**Exercise prompt**. Drop every picture and give the entries back exactly.

**Data extract**.
____
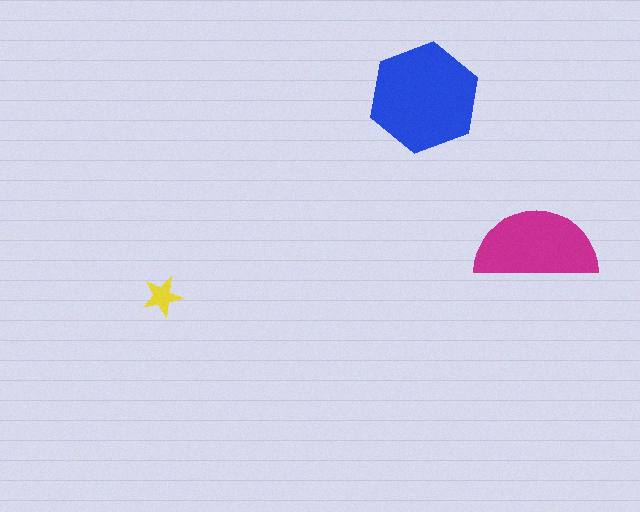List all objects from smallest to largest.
The yellow star, the magenta semicircle, the blue hexagon.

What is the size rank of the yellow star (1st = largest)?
3rd.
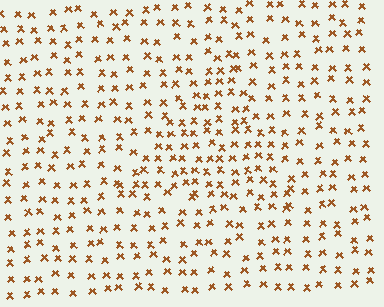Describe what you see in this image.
The image contains small brown elements arranged at two different densities. A triangle-shaped region is visible where the elements are more densely packed than the surrounding area.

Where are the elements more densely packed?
The elements are more densely packed inside the triangle boundary.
____
**Answer below**.
List all objects from smallest to largest.
The yellow star, the magenta semicircle, the blue hexagon.

What is the size rank of the yellow star (1st = largest)?
3rd.
Describe what you see in this image.
The image contains small brown elements arranged at two different densities. A triangle-shaped region is visible where the elements are more densely packed than the surrounding area.

Where are the elements more densely packed?
The elements are more densely packed inside the triangle boundary.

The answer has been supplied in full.